**DATA**

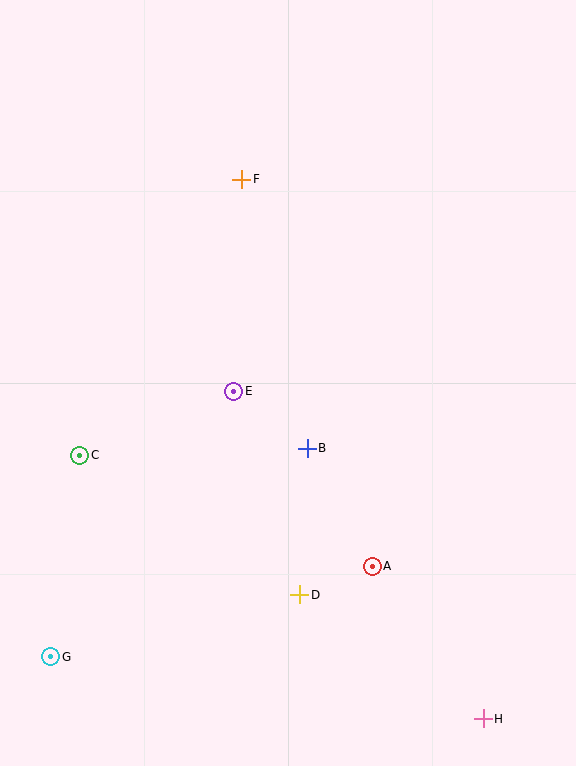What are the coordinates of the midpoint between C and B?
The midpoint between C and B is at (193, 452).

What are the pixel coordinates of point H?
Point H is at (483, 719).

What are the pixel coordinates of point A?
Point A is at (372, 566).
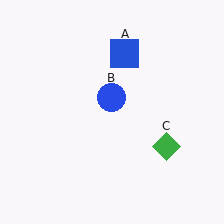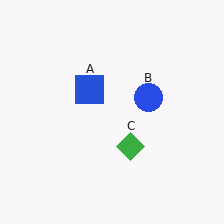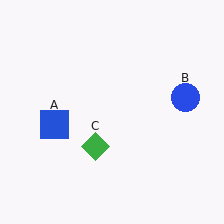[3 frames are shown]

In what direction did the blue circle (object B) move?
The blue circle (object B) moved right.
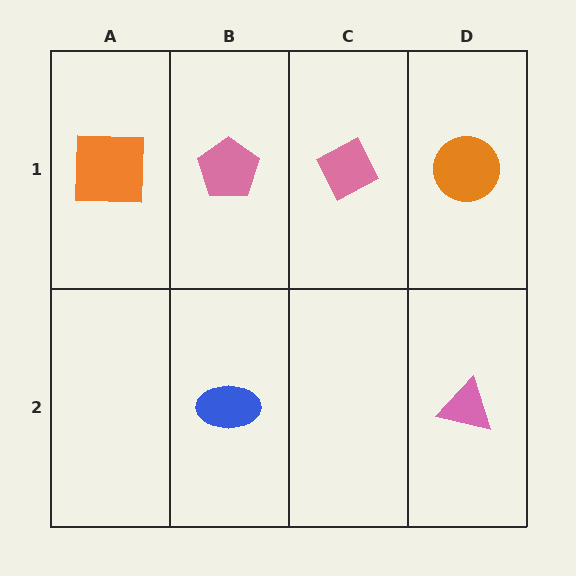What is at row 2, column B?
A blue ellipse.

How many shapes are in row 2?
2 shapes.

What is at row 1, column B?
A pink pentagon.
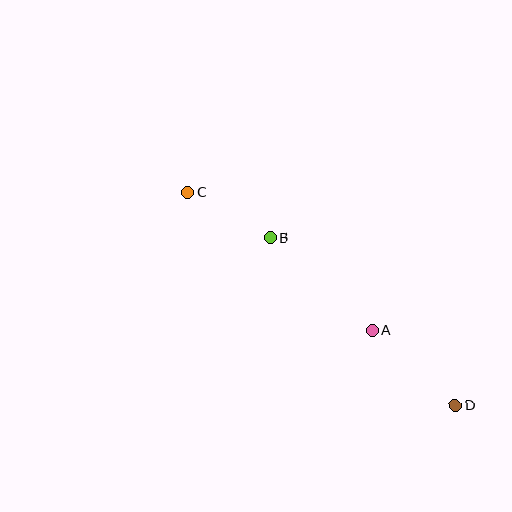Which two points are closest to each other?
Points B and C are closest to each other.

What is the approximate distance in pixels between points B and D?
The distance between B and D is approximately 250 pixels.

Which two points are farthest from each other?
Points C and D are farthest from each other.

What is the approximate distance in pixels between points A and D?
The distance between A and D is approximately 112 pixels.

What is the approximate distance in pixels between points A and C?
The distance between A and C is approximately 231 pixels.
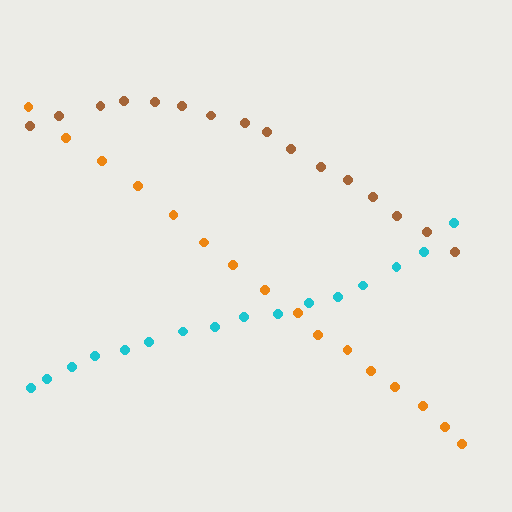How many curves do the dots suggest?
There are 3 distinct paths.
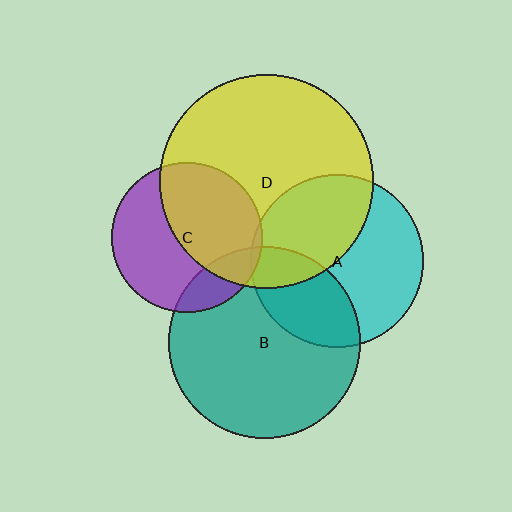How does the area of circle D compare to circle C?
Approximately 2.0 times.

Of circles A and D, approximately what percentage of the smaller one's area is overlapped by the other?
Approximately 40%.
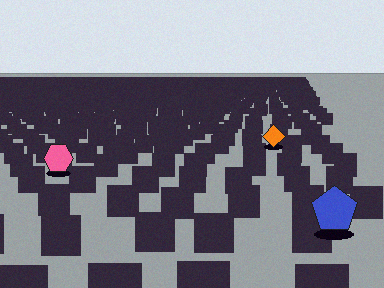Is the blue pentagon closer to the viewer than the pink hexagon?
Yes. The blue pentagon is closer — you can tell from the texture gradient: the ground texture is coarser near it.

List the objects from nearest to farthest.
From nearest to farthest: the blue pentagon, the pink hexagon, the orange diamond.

---

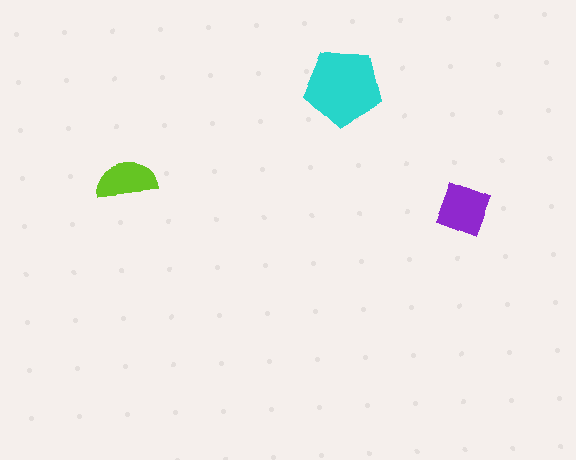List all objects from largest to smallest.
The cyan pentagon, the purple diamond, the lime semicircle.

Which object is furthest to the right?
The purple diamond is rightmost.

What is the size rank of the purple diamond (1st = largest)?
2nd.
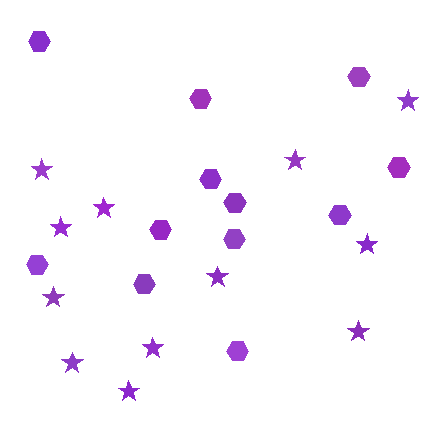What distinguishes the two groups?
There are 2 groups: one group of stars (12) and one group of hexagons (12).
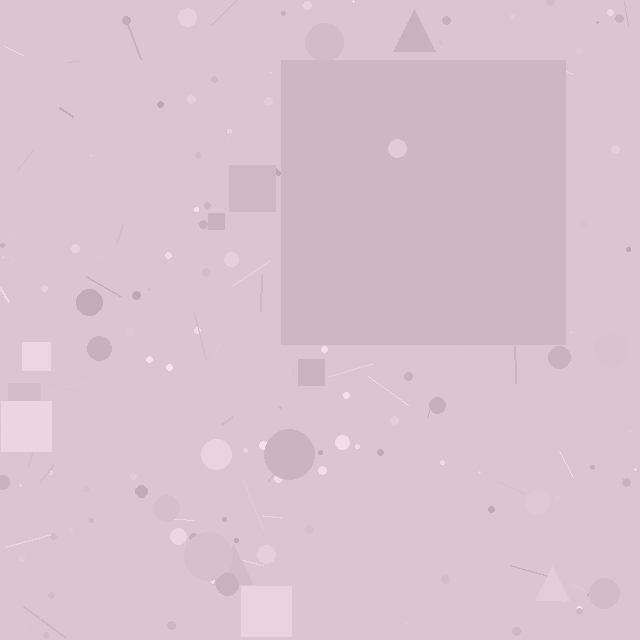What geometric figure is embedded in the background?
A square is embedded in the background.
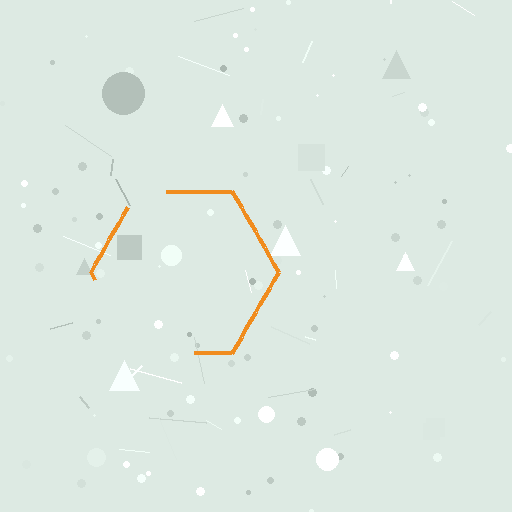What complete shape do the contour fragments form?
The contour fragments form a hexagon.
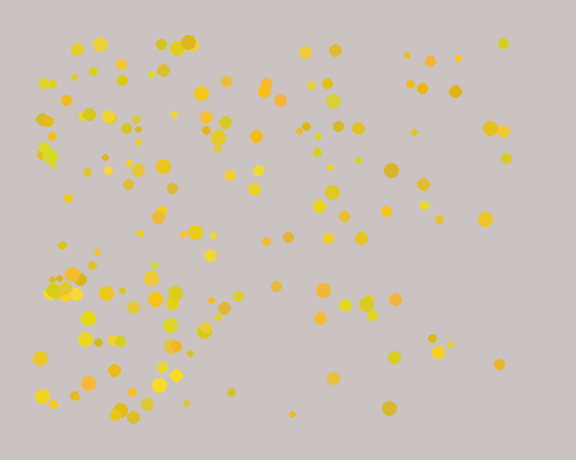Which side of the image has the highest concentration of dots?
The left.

**WHAT YOU ARE ASKED TO DO**
From the records above, transcribe exactly the lines starting at the one containing "What are the coordinates" and ending at the one containing "[3 frames are shown]". Skip the pictures.

**RESULT OF THIS TASK**
What are the coordinates of the midpoint between C and B?
The midpoint between C and B is at (193, 452).

What are the pixel coordinates of point H?
Point H is at (483, 719).

What are the pixel coordinates of point A?
Point A is at (372, 566).
[3 frames are shown]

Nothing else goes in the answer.